Pictures in the data below are not part of the copy; transcribe everything else exactly.

━━━ Information given ━━━

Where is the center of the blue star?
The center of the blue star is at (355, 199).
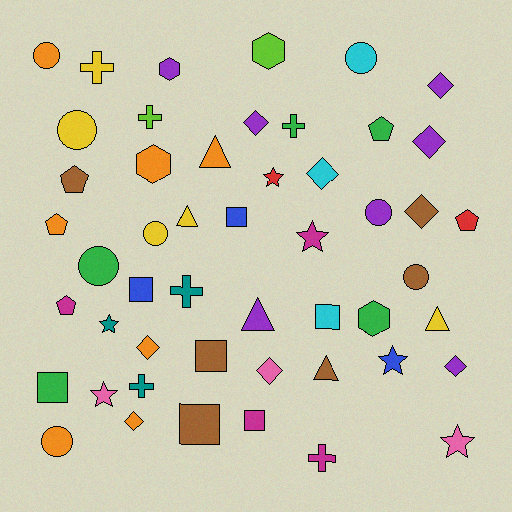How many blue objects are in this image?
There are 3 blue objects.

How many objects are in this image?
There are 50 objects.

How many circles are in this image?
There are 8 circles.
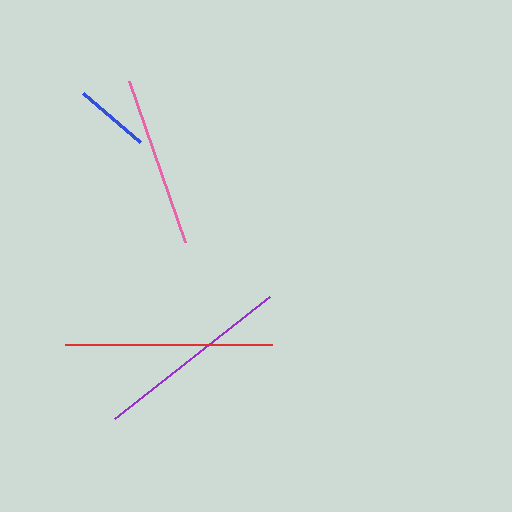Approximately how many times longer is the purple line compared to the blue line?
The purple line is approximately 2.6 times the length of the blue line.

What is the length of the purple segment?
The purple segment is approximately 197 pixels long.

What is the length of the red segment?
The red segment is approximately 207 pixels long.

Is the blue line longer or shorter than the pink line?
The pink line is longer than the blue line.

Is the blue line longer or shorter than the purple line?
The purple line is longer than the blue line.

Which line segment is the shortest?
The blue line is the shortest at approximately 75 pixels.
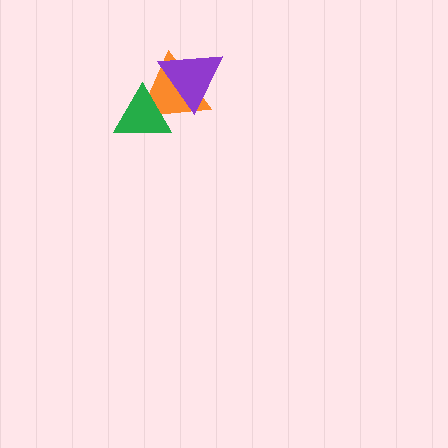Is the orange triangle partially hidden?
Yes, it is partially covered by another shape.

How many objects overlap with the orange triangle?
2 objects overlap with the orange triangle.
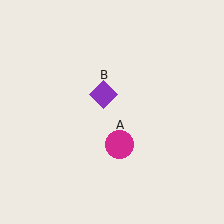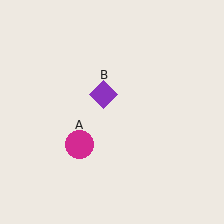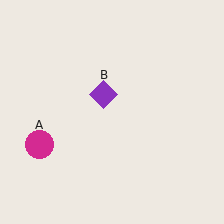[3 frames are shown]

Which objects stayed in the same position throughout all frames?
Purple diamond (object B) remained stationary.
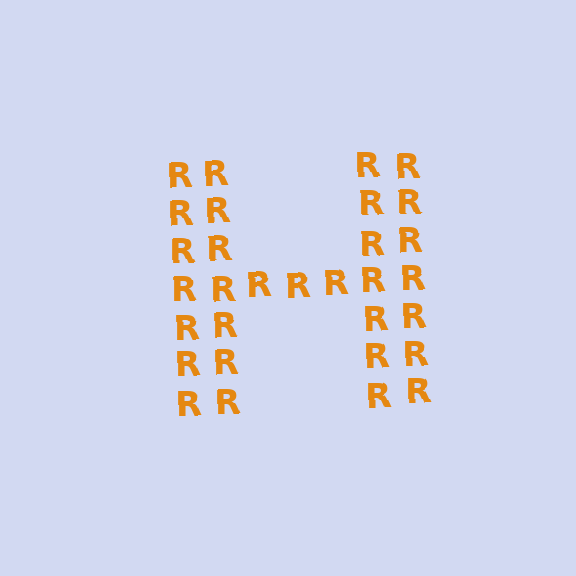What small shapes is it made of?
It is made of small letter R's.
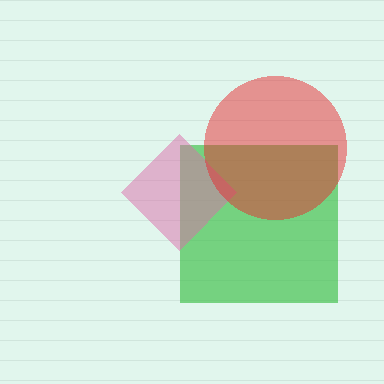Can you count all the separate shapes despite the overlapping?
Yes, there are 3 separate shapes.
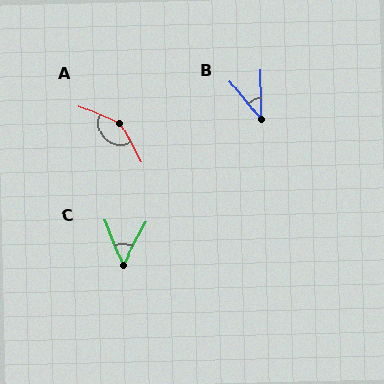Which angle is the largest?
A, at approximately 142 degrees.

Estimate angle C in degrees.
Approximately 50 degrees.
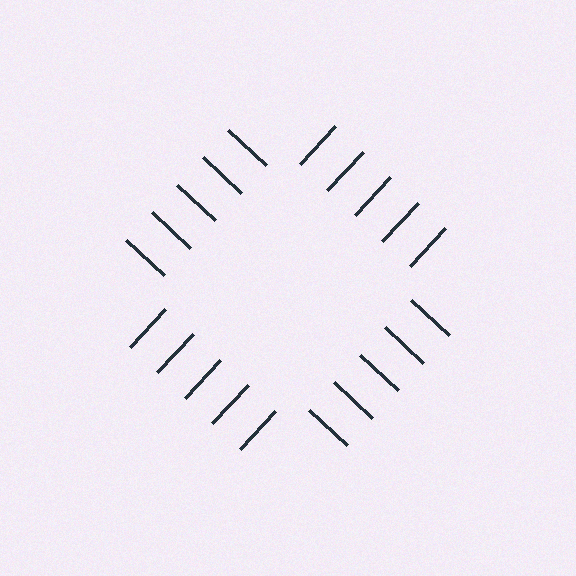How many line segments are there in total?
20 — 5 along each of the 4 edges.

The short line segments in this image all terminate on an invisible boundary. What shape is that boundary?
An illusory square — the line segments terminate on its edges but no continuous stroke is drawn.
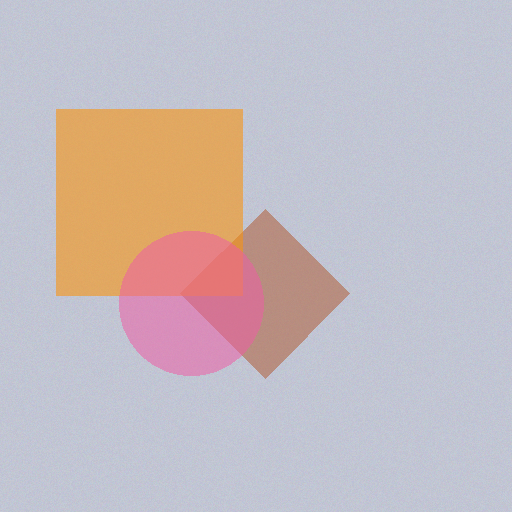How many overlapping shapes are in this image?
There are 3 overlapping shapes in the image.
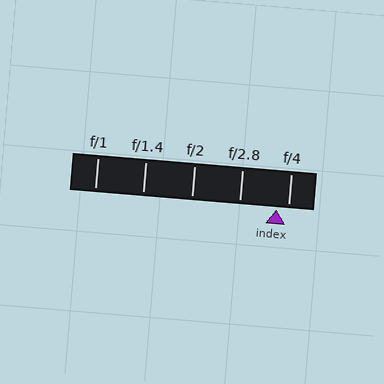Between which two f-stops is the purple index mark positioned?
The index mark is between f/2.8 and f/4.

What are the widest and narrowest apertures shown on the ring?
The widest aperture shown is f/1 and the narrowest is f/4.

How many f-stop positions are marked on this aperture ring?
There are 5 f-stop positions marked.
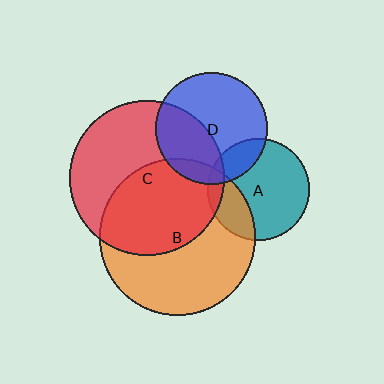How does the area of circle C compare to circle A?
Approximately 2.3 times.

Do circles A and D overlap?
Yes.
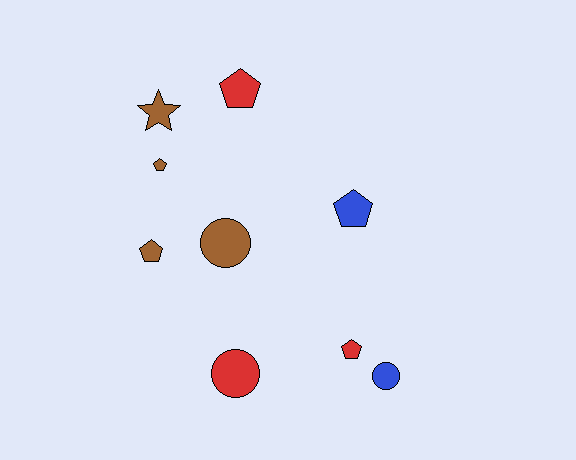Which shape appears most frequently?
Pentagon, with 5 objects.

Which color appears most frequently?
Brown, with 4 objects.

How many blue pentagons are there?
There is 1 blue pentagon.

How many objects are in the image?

━━━

Exercise response =>
Where is the center of the blue star?
The center of the blue star is at (355, 199).
How many blue objects are in this image?
There are 3 blue objects.

How many objects are in this image?
There are 50 objects.

How many circles are in this image?
There are 8 circles.
Approximately how many times longer is the purple line compared to the blue line?
The purple line is approximately 2.6 times the length of the blue line.

What is the length of the purple segment?
The purple segment is approximately 197 pixels long.

What is the length of the red segment?
The red segment is approximately 207 pixels long.

Is the blue line longer or shorter than the pink line?
The pink line is longer than the blue line.

Is the blue line longer or shorter than the purple line?
The purple line is longer than the blue line.

Which line segment is the shortest?
The blue line is the shortest at approximately 75 pixels.
Is the orange triangle partially hidden?
Yes, it is partially covered by another shape.

How many objects overlap with the orange triangle?
2 objects overlap with the orange triangle.
[3 frames are shown]

Which objects stayed in the same position throughout all frames?
Purple diamond (object B) remained stationary.
What small shapes is it made of?
It is made of small letter R's.
Can you count all the separate shapes despite the overlapping?
Yes, there are 3 separate shapes.
Which angle is the largest?
A, at approximately 142 degrees.

Estimate angle C in degrees.
Approximately 50 degrees.
How many line segments are there in total?
20 — 5 along each of the 4 edges.

The short line segments in this image all terminate on an invisible boundary. What shape is that boundary?
An illusory square — the line segments terminate on its edges but no continuous stroke is drawn.
How many overlapping shapes are in this image?
There are 3 overlapping shapes in the image.
Between which two f-stops is the purple index mark positioned?
The index mark is between f/2.8 and f/4.

What are the widest and narrowest apertures shown on the ring?
The widest aperture shown is f/1 and the narrowest is f/4.

How many f-stop positions are marked on this aperture ring?
There are 5 f-stop positions marked.
How does the area of circle C compare to circle A?
Approximately 2.3 times.

Do circles A and D overlap?
Yes.
Which shape appears most frequently?
Pentagon, with 5 objects.

Which color appears most frequently?
Brown, with 4 objects.

How many blue pentagons are there?
There is 1 blue pentagon.

How many objects are in the image?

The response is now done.